Supplied data
========================================================================

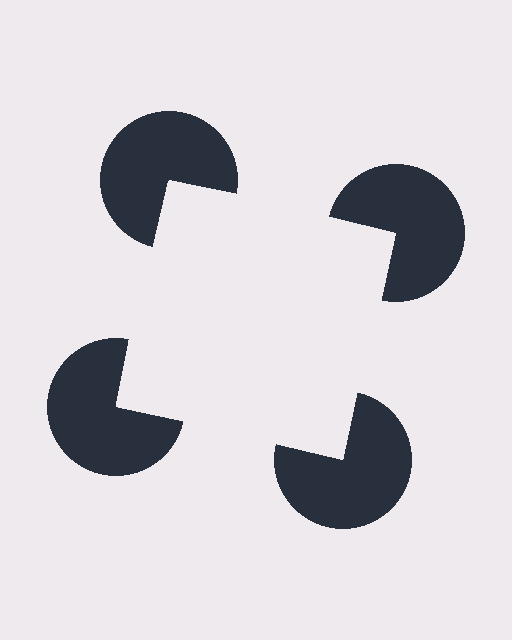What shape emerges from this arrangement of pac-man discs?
An illusory square — its edges are inferred from the aligned wedge cuts in the pac-man discs, not physically drawn.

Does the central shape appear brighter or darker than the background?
It typically appears slightly brighter than the background, even though no actual brightness change is drawn.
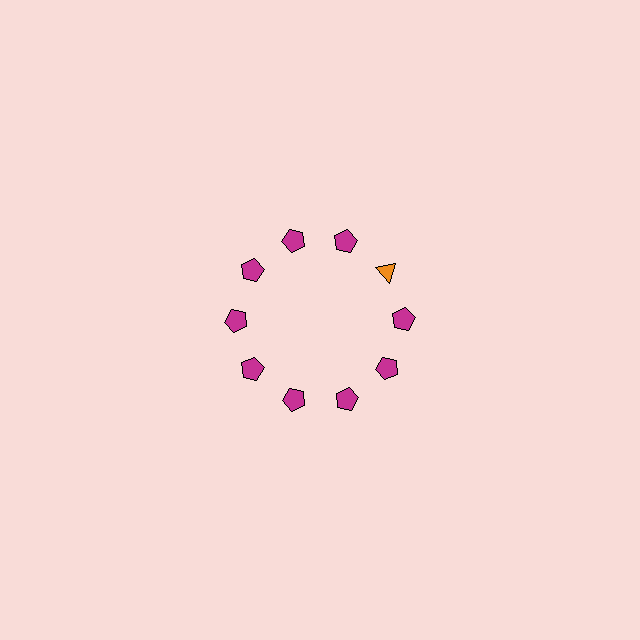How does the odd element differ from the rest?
It differs in both color (orange instead of magenta) and shape (triangle instead of pentagon).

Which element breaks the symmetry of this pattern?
The orange triangle at roughly the 2 o'clock position breaks the symmetry. All other shapes are magenta pentagons.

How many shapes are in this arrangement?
There are 10 shapes arranged in a ring pattern.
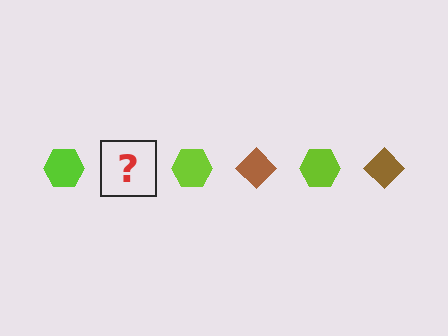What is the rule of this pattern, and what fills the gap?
The rule is that the pattern alternates between lime hexagon and brown diamond. The gap should be filled with a brown diamond.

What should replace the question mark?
The question mark should be replaced with a brown diamond.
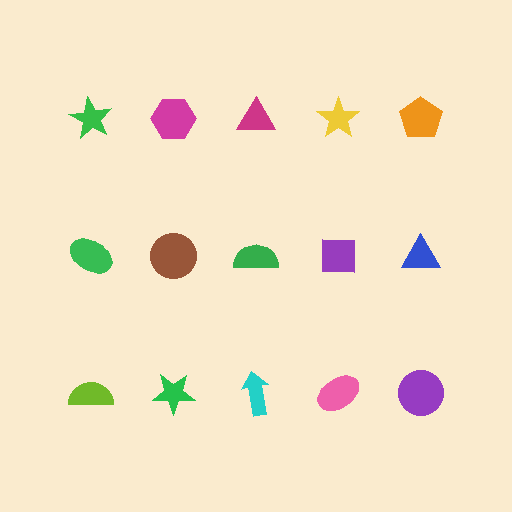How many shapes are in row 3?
5 shapes.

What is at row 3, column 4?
A pink ellipse.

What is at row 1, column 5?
An orange pentagon.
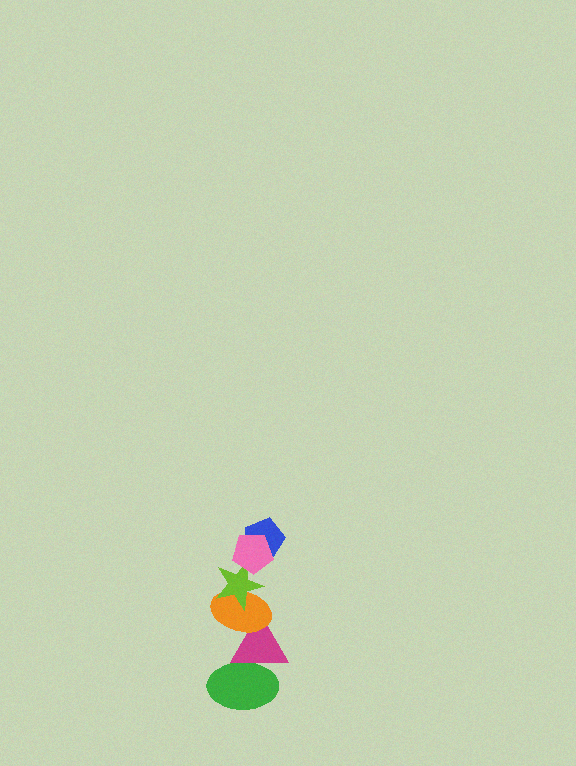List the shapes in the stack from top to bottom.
From top to bottom: the pink pentagon, the blue pentagon, the lime star, the orange ellipse, the magenta triangle, the green ellipse.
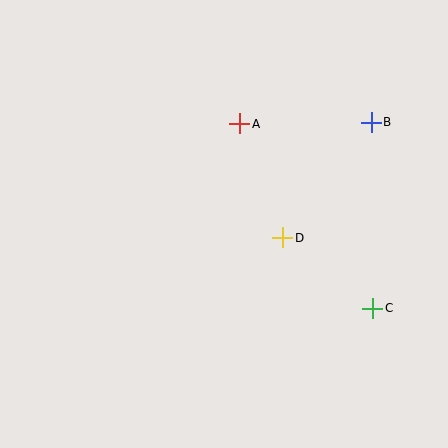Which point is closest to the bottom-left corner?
Point D is closest to the bottom-left corner.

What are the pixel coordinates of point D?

========================================================================

Directions
Take the data above and repeat it exactly, leaving each picture out.

Answer for this exercise
What shape emerges from this arrangement of pac-man discs?
An illusory square — its edges are inferred from the aligned wedge cuts in the pac-man discs, not physically drawn.

Does the central shape appear brighter or darker than the background?
It typically appears slightly brighter than the background, even though no actual brightness change is drawn.
How does the odd element differ from the rest?
It differs in both color (orange instead of magenta) and shape (triangle instead of pentagon).

Which element breaks the symmetry of this pattern?
The orange triangle at roughly the 2 o'clock position breaks the symmetry. All other shapes are magenta pentagons.

How many shapes are in this arrangement?
There are 10 shapes arranged in a ring pattern.
What is the rule of this pattern, and what fills the gap?
The rule is that the pattern alternates between lime hexagon and brown diamond. The gap should be filled with a brown diamond.

What should replace the question mark?
The question mark should be replaced with a brown diamond.
How many shapes are in row 3?
5 shapes.

What is at row 3, column 4?
A pink ellipse.

What is at row 1, column 5?
An orange pentagon.
List the shapes in the stack from top to bottom.
From top to bottom: the pink pentagon, the blue pentagon, the lime star, the orange ellipse, the magenta triangle, the green ellipse.
Which point is closest to the bottom-left corner?
Point D is closest to the bottom-left corner.

What are the pixel coordinates of point D?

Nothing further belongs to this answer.